◆ **WHAT IS BEING ASKED**
List each line of the data that holds the word "shown".

◆ **SUPPLIED INFORMATION**
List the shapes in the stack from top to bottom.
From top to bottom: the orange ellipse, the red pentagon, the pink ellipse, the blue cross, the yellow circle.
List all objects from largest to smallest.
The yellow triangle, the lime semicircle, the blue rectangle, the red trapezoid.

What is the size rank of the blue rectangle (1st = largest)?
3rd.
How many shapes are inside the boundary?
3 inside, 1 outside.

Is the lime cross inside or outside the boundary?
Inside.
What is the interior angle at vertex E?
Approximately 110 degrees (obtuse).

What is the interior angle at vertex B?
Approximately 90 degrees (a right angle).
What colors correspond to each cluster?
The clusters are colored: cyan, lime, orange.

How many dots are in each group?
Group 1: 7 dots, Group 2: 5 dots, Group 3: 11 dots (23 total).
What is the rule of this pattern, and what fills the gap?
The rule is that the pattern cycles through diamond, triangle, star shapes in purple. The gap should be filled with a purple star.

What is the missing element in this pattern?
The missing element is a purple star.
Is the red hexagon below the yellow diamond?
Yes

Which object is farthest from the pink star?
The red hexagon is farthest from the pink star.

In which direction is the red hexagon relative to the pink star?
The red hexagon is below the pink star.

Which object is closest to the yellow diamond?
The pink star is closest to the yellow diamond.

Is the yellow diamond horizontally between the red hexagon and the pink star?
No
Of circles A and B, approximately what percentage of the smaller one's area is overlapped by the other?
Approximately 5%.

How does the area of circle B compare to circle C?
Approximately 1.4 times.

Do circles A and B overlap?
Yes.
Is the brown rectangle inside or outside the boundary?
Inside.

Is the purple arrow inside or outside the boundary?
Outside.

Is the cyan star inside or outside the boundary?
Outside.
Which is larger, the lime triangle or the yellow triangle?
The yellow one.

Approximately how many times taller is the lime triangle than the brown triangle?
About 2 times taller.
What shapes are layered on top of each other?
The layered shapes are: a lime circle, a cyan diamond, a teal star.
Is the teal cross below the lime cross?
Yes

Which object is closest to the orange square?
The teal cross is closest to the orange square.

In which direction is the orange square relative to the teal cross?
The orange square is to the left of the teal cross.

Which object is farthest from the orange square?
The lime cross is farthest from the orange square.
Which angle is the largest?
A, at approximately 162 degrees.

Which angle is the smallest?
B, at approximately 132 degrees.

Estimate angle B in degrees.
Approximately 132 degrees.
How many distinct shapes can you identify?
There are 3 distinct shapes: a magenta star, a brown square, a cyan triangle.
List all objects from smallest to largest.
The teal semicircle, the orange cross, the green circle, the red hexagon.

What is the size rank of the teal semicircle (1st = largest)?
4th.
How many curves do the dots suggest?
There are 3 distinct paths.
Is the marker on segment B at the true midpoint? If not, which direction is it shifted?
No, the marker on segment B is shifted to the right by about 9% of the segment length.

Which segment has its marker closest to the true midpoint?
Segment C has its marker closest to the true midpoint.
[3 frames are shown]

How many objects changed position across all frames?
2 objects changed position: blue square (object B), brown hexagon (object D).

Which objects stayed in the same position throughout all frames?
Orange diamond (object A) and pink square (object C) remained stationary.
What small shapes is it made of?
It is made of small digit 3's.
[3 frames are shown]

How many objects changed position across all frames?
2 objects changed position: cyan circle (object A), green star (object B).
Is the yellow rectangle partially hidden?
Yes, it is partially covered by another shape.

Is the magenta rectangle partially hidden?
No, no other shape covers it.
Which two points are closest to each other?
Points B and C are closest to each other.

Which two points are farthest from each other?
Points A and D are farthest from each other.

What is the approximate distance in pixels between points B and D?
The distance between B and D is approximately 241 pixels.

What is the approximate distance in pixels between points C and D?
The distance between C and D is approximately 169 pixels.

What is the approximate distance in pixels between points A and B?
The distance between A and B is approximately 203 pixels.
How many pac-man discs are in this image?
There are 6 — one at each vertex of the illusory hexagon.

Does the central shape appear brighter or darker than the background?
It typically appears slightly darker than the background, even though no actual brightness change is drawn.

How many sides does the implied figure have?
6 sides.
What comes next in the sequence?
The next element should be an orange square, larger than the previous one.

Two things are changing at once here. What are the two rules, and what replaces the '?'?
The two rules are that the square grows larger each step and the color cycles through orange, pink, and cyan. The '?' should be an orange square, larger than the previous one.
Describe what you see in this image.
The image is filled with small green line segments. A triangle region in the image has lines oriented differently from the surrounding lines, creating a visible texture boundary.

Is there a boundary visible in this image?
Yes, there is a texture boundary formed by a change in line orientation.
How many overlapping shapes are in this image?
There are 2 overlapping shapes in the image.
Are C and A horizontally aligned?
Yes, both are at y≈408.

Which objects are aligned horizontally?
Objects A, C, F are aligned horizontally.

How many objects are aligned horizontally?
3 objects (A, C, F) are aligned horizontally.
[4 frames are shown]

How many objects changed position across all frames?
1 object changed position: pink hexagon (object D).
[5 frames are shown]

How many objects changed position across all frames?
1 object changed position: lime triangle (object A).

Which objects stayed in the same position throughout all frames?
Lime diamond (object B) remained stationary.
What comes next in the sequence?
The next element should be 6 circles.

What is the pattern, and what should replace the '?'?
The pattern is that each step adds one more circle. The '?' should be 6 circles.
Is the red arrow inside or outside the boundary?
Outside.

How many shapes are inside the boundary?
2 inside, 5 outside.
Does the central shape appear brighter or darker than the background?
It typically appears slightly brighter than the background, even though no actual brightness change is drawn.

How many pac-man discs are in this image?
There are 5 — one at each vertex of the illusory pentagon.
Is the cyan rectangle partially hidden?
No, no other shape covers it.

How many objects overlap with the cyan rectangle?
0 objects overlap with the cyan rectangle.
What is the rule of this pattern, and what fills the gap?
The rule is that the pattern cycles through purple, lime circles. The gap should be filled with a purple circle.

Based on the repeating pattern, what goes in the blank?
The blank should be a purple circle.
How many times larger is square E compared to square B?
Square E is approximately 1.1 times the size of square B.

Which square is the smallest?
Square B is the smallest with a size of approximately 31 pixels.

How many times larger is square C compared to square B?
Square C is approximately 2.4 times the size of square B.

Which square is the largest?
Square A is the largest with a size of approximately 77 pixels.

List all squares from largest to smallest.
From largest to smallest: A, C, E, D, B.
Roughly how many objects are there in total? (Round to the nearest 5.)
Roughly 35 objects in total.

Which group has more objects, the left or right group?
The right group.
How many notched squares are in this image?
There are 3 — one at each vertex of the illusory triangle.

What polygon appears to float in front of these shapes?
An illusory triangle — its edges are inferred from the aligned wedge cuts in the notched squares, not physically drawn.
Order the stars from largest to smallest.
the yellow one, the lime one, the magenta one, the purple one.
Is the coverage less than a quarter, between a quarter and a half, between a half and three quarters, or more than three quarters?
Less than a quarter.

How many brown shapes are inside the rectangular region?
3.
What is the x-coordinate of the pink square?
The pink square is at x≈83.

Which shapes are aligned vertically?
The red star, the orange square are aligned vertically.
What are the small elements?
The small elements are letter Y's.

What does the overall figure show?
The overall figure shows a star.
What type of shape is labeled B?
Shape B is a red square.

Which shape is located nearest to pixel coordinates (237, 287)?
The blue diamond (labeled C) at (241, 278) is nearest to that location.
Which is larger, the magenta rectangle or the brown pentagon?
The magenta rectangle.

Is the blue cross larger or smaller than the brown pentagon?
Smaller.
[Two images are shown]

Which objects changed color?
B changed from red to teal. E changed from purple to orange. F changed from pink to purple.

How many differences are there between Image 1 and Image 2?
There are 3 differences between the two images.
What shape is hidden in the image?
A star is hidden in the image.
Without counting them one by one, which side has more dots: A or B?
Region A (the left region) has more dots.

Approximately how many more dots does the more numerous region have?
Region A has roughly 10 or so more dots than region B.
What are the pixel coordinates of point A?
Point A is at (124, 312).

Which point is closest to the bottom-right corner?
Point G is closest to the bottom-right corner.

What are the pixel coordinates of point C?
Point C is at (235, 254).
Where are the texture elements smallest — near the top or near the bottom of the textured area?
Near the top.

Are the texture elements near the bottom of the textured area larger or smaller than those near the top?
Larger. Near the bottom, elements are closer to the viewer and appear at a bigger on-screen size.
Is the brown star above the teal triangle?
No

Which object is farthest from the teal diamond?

◆ **RESULT OF THIS TASK**
[3 frames are shown]
[3 frames are shown]
[4 frames are shown]
[5 frames are shown]
[Two images are shown]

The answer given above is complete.